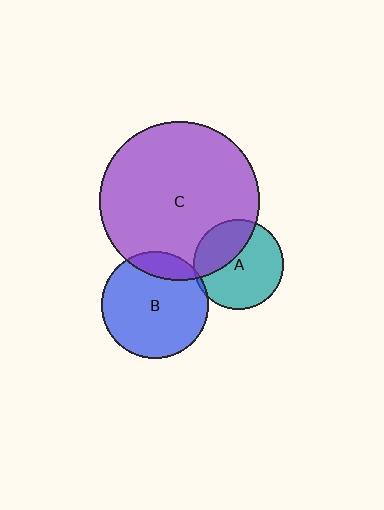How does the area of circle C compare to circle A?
Approximately 3.1 times.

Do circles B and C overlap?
Yes.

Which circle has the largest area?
Circle C (purple).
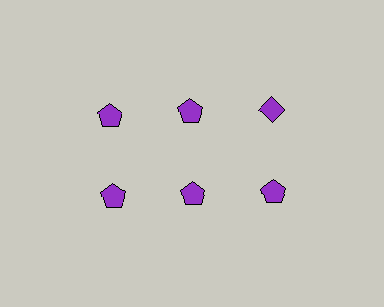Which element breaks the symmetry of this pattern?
The purple diamond in the top row, rightmost column breaks the symmetry. All other shapes are purple pentagons.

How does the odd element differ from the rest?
It has a different shape: diamond instead of pentagon.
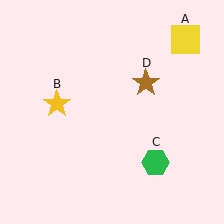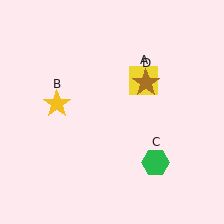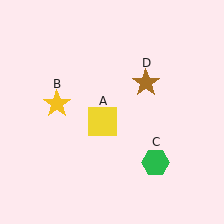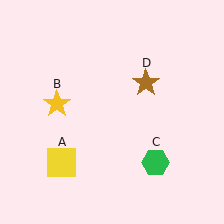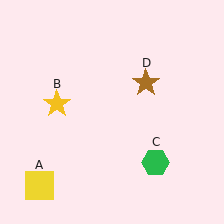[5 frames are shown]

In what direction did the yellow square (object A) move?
The yellow square (object A) moved down and to the left.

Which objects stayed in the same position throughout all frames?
Yellow star (object B) and green hexagon (object C) and brown star (object D) remained stationary.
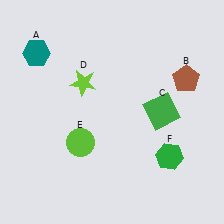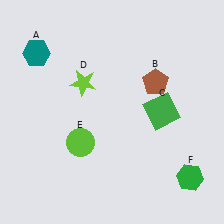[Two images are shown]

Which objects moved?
The objects that moved are: the brown pentagon (B), the green hexagon (F).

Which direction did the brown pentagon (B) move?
The brown pentagon (B) moved left.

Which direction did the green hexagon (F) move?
The green hexagon (F) moved down and to the right.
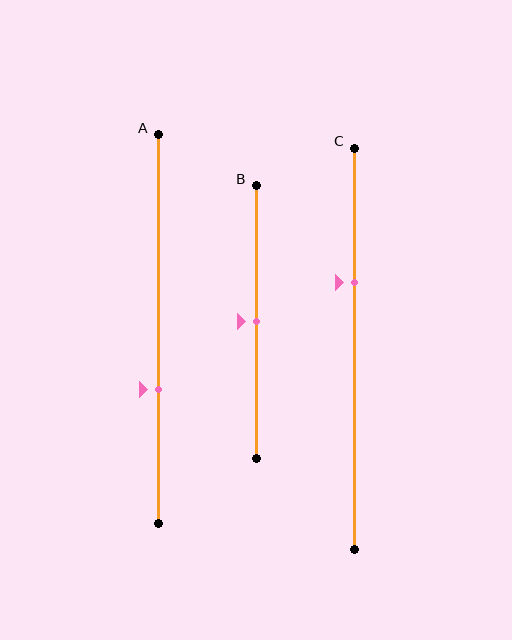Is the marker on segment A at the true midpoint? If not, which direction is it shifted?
No, the marker on segment A is shifted downward by about 16% of the segment length.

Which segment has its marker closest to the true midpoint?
Segment B has its marker closest to the true midpoint.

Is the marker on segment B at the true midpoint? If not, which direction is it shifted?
Yes, the marker on segment B is at the true midpoint.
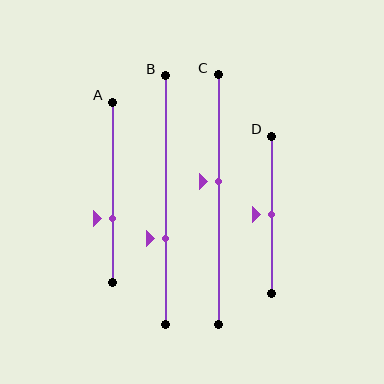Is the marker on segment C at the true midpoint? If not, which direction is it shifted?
No, the marker on segment C is shifted upward by about 7% of the segment length.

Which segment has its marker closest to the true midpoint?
Segment D has its marker closest to the true midpoint.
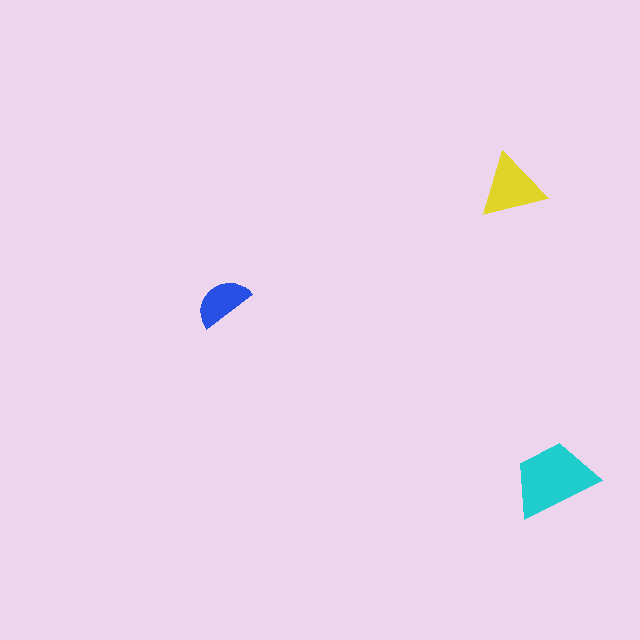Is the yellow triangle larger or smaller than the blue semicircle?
Larger.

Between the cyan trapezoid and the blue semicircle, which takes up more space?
The cyan trapezoid.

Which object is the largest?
The cyan trapezoid.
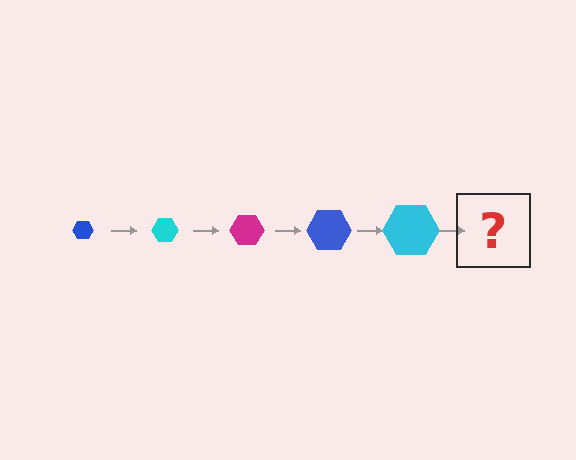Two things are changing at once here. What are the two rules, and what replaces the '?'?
The two rules are that the hexagon grows larger each step and the color cycles through blue, cyan, and magenta. The '?' should be a magenta hexagon, larger than the previous one.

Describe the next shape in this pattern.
It should be a magenta hexagon, larger than the previous one.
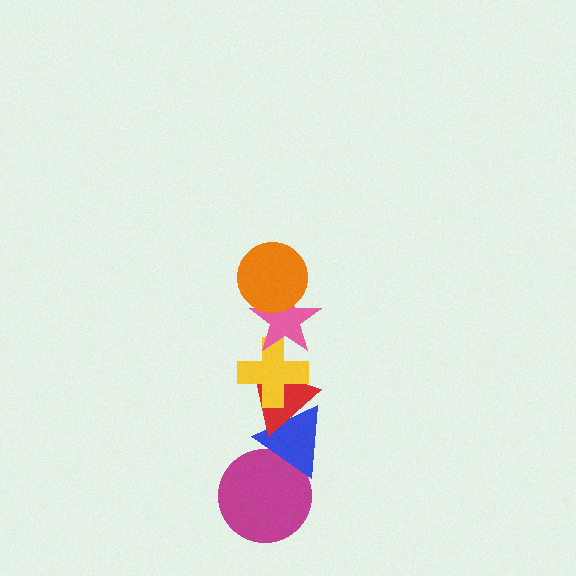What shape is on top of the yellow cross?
The pink star is on top of the yellow cross.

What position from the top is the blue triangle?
The blue triangle is 5th from the top.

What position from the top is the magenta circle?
The magenta circle is 6th from the top.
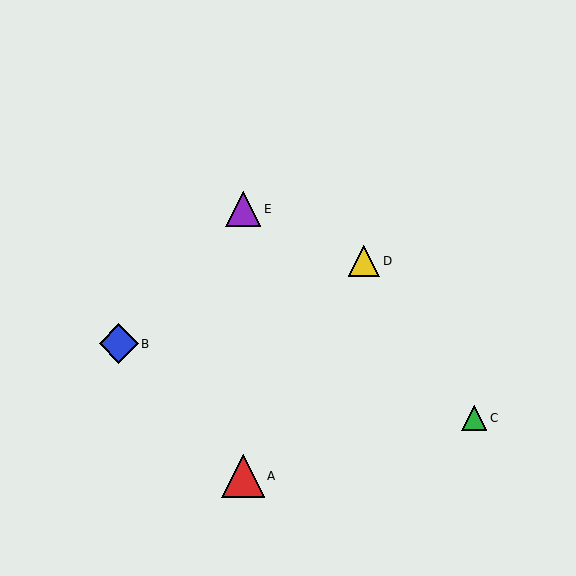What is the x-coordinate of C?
Object C is at x≈474.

◆ REQUIREMENT
Without the pictures, write out the whole listing above exactly as it appears.

◆ RESULT BELOW
How does the area of circle C compare to circle A?
Approximately 3.1 times.

Do circles B and C overlap?
Yes.

Which circle has the largest area?
Circle C (purple).
Which element breaks the symmetry of this pattern?
The purple diamond in the top row, rightmost column breaks the symmetry. All other shapes are purple pentagons.

How does the odd element differ from the rest?
It has a different shape: diamond instead of pentagon.
[5 frames are shown]

In what direction did the yellow square (object A) move?
The yellow square (object A) moved down and to the left.

Which objects stayed in the same position throughout all frames?
Yellow star (object B) and green hexagon (object C) and brown star (object D) remained stationary.
[Two images are shown]

Which objects moved?
The objects that moved are: the brown pentagon (B), the green hexagon (F).

Which direction did the brown pentagon (B) move?
The brown pentagon (B) moved left.

Which direction did the green hexagon (F) move?
The green hexagon (F) moved down and to the right.
Is the marker on segment A at the true midpoint? If not, which direction is it shifted?
No, the marker on segment A is shifted downward by about 16% of the segment length.

Which segment has its marker closest to the true midpoint?
Segment B has its marker closest to the true midpoint.

Is the marker on segment B at the true midpoint? If not, which direction is it shifted?
Yes, the marker on segment B is at the true midpoint.
Is the marker on segment C at the true midpoint? If not, which direction is it shifted?
No, the marker on segment C is shifted upward by about 7% of the segment length.

Which segment has its marker closest to the true midpoint?
Segment D has its marker closest to the true midpoint.
Is the yellow triangle larger or smaller than the blue semicircle?
Larger.

Between the cyan trapezoid and the blue semicircle, which takes up more space?
The cyan trapezoid.

Which object is the largest?
The cyan trapezoid.
Two things are changing at once here. What are the two rules, and what replaces the '?'?
The two rules are that the hexagon grows larger each step and the color cycles through blue, cyan, and magenta. The '?' should be a magenta hexagon, larger than the previous one.

Describe the next shape in this pattern.
It should be a magenta hexagon, larger than the previous one.
What shape is on top of the yellow cross?
The pink star is on top of the yellow cross.

What position from the top is the blue triangle?
The blue triangle is 5th from the top.

What position from the top is the magenta circle?
The magenta circle is 6th from the top.
What is the x-coordinate of C?
Object C is at x≈474.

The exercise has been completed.